Send each entry back exactly as given, pictures excluded.

Records excerpted from a collection

════════════════════

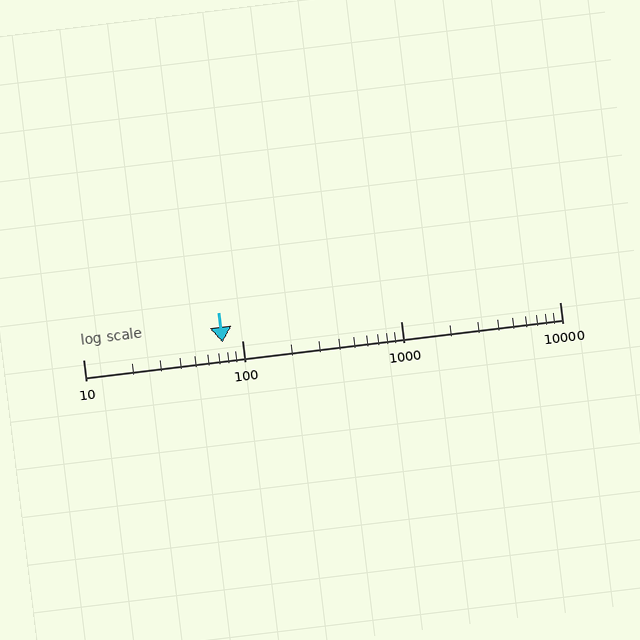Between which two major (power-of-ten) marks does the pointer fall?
The pointer is between 10 and 100.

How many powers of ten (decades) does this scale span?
The scale spans 3 decades, from 10 to 10000.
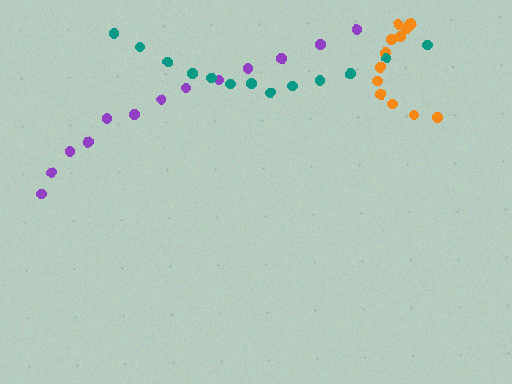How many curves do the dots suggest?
There are 3 distinct paths.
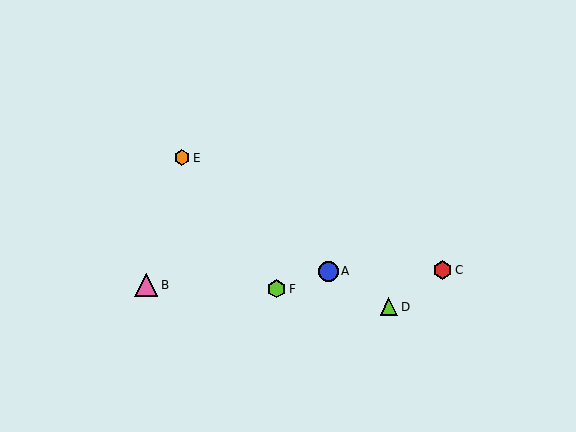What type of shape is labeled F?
Shape F is a lime hexagon.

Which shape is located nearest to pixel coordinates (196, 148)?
The orange hexagon (labeled E) at (182, 158) is nearest to that location.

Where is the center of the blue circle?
The center of the blue circle is at (328, 271).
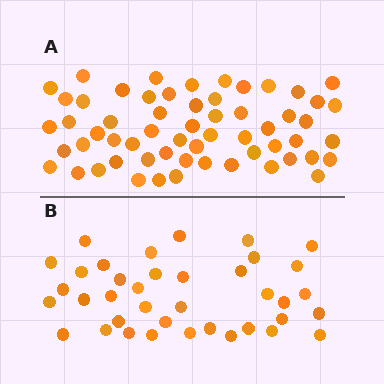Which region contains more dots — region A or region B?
Region A (the top region) has more dots.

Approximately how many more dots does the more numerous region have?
Region A has approximately 20 more dots than region B.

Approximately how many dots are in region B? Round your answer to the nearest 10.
About 40 dots. (The exact count is 38, which rounds to 40.)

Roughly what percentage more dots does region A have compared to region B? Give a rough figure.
About 55% more.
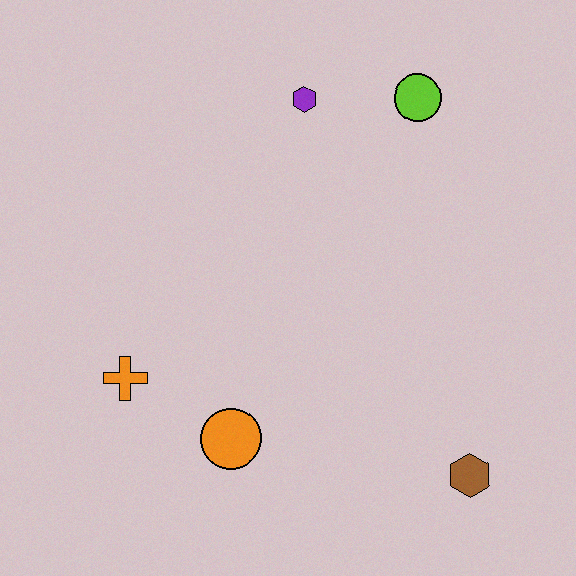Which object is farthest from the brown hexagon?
The purple hexagon is farthest from the brown hexagon.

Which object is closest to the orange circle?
The orange cross is closest to the orange circle.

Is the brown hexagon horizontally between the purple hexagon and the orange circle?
No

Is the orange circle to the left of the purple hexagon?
Yes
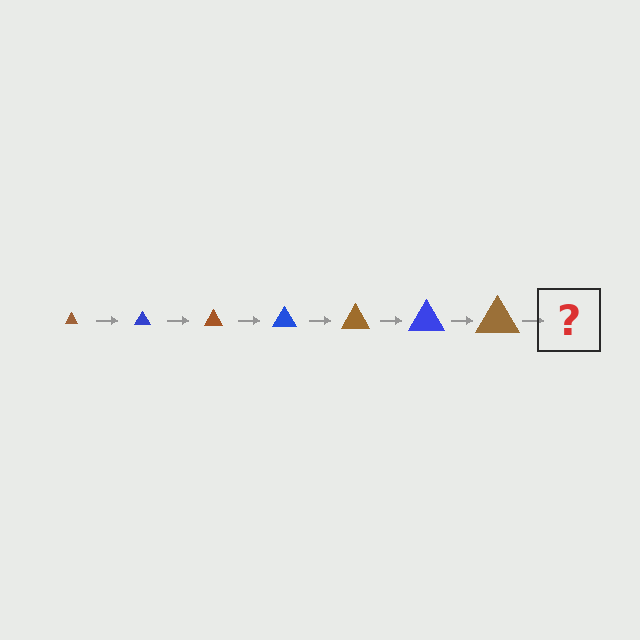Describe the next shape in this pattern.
It should be a blue triangle, larger than the previous one.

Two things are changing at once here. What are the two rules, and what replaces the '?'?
The two rules are that the triangle grows larger each step and the color cycles through brown and blue. The '?' should be a blue triangle, larger than the previous one.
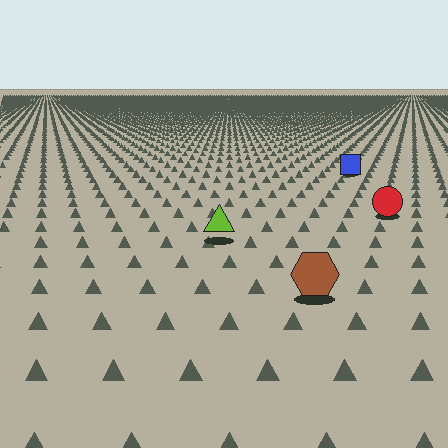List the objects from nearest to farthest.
From nearest to farthest: the brown hexagon, the lime triangle, the red circle, the blue square.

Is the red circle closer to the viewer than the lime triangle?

════════════════════

- [Exercise result]
Between which two major (power-of-ten) marks does the pointer fall?
The pointer is between 10 and 100.

How many powers of ten (decades) does this scale span?
The scale spans 3 decades, from 10 to 10000.
How many curves do the dots suggest?
There are 3 distinct paths.
What type of shape is labeled F?
Shape F is a lime hexagon.

Which shape is located nearest to pixel coordinates (196, 148)?
The orange hexagon (labeled E) at (182, 158) is nearest to that location.

Where is the center of the blue circle?
The center of the blue circle is at (328, 271).
Which region contains more dots — region A or region B?
Region A (the top region) has more dots.

Approximately how many more dots does the more numerous region have?
Region A has approximately 20 more dots than region B.

Approximately how many dots are in region B? Round your answer to the nearest 10.
About 40 dots. (The exact count is 38, which rounds to 40.)

Roughly what percentage more dots does region A have compared to region B? Give a rough figure.
About 55% more.
Which object is farthest from the brown hexagon?
The purple hexagon is farthest from the brown hexagon.

Which object is closest to the orange circle?
The orange cross is closest to the orange circle.

Is the brown hexagon horizontally between the purple hexagon and the orange circle?
No

Is the orange circle to the left of the purple hexagon?
Yes
Describe the next shape in this pattern.
It should be a blue triangle, larger than the previous one.

Two things are changing at once here. What are the two rules, and what replaces the '?'?
The two rules are that the triangle grows larger each step and the color cycles through brown and blue. The '?' should be a blue triangle, larger than the previous one.
List the objects from nearest to farthest.
From nearest to farthest: the brown hexagon, the lime triangle, the red circle, the blue square.

Is the red circle closer to the viewer than the lime triangle?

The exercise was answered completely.